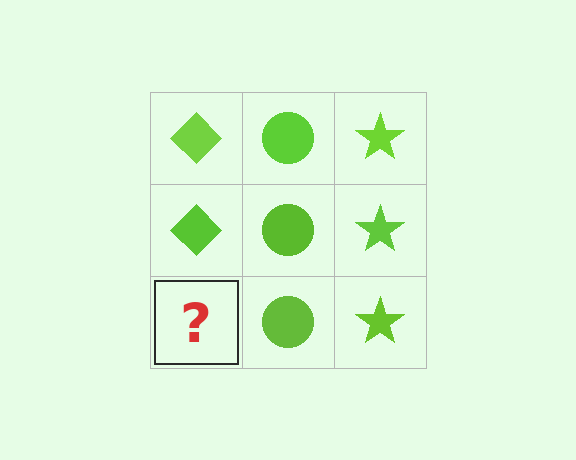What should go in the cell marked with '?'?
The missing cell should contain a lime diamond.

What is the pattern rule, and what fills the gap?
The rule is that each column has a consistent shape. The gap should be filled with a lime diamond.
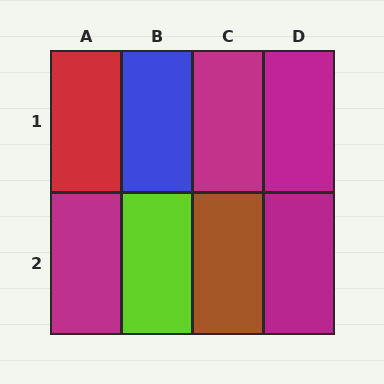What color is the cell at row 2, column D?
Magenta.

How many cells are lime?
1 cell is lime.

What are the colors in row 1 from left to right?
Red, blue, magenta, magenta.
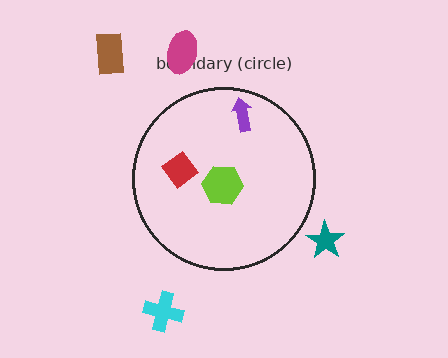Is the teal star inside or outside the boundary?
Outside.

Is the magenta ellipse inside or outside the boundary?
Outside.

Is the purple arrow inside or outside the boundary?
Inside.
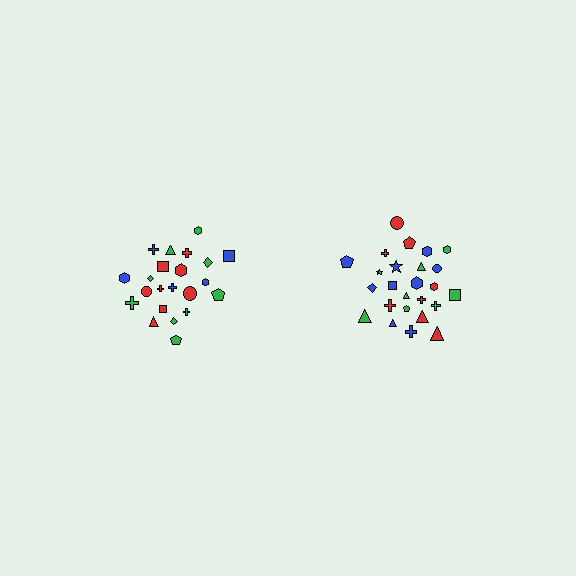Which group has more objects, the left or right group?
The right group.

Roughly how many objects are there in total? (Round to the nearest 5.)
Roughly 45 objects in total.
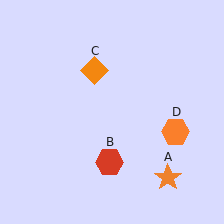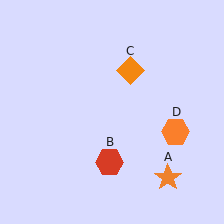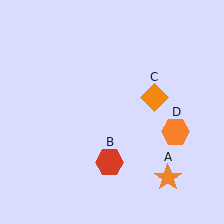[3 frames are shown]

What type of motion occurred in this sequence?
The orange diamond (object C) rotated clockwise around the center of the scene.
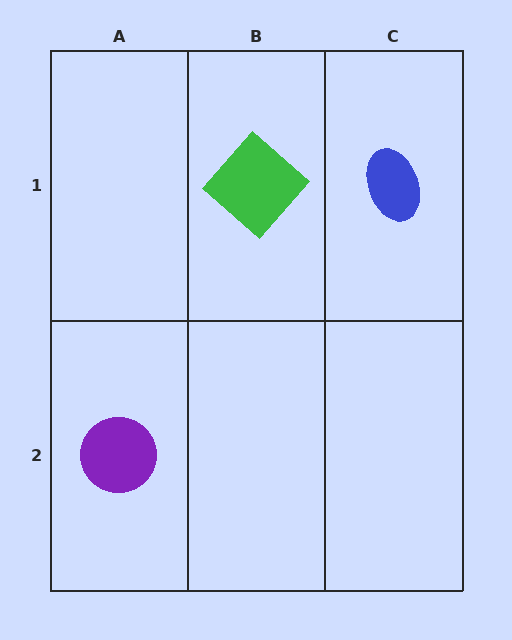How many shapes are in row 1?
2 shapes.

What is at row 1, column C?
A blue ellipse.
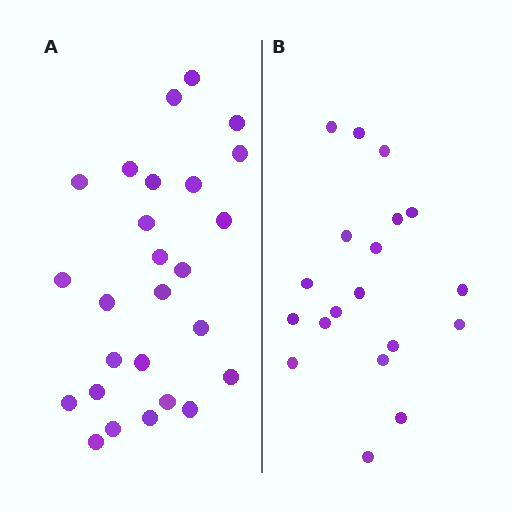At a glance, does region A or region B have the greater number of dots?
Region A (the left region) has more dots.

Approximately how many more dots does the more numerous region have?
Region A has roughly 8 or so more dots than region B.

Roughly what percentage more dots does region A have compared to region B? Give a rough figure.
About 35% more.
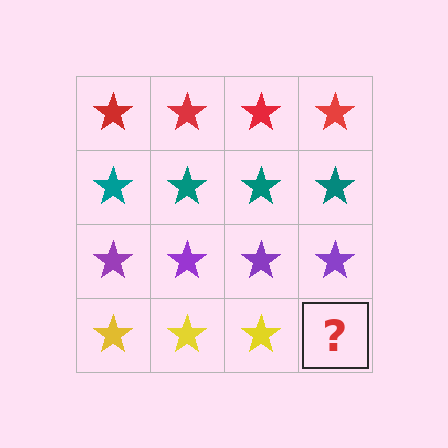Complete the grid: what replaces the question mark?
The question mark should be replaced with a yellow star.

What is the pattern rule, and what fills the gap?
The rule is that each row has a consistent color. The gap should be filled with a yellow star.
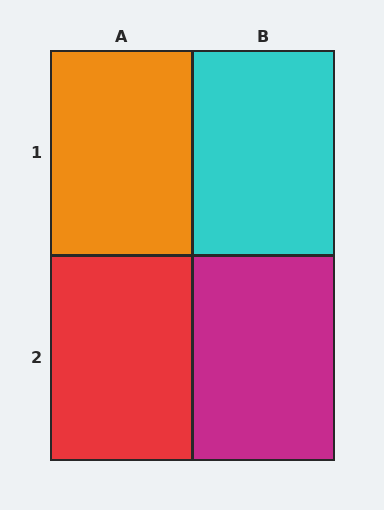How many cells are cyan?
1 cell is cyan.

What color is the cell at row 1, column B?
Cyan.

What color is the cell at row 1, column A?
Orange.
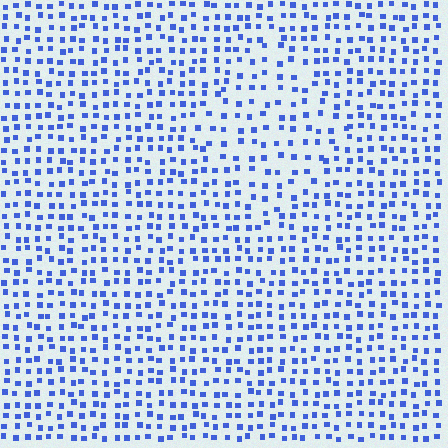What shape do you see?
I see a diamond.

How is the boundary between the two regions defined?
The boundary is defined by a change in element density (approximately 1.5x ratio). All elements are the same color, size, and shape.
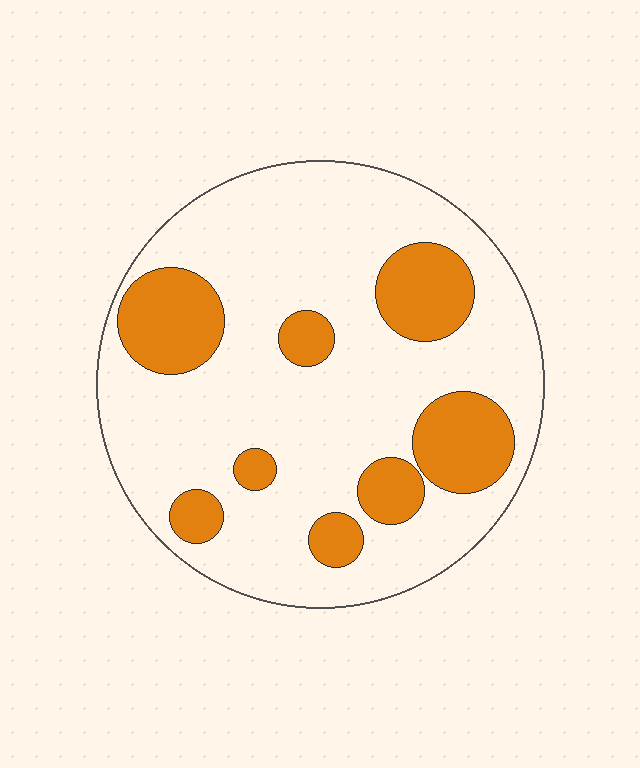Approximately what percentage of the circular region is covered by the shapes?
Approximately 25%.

==

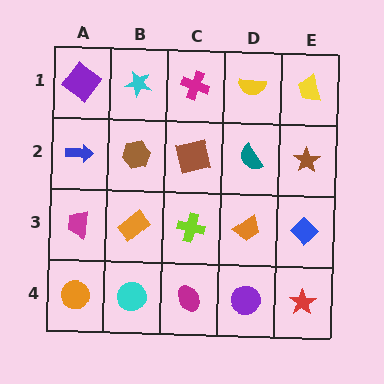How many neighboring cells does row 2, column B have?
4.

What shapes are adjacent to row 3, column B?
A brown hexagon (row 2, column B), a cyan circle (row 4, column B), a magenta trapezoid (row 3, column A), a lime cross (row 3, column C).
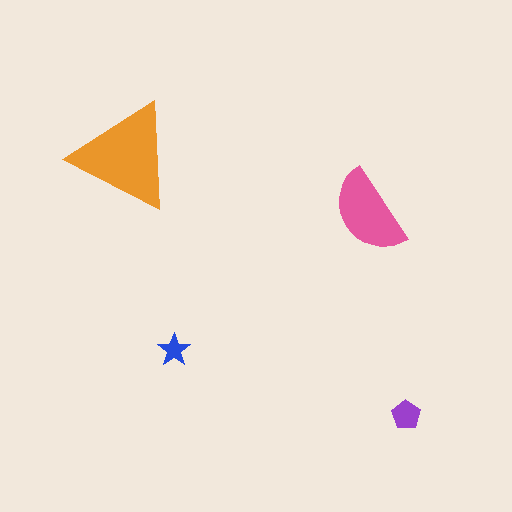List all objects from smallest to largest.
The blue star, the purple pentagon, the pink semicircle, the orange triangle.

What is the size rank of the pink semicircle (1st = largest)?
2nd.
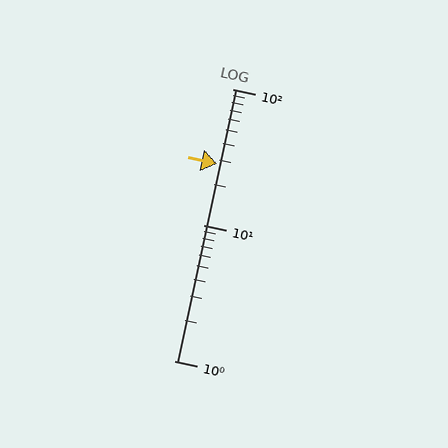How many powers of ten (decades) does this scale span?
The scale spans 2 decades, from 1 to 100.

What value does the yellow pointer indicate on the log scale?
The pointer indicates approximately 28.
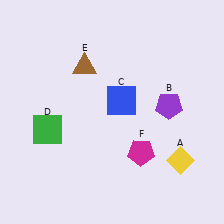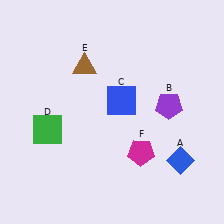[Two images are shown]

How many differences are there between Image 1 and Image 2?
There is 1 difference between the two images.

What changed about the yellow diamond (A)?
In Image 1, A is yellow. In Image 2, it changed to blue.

### Exercise directions
Repeat, word for word, the lines of the material above from the one holding "Is the purple" through the one holding "[3 frames are shown]". Leave out pictures.

### Solution to this exercise
Is the purple arrow inside or outside the boundary?
Inside.
Which group has more objects, the left or right group?
The right group.

Roughly how many objects are there in total? (Round to the nearest 5.)
Roughly 45 objects in total.
[3 frames are shown]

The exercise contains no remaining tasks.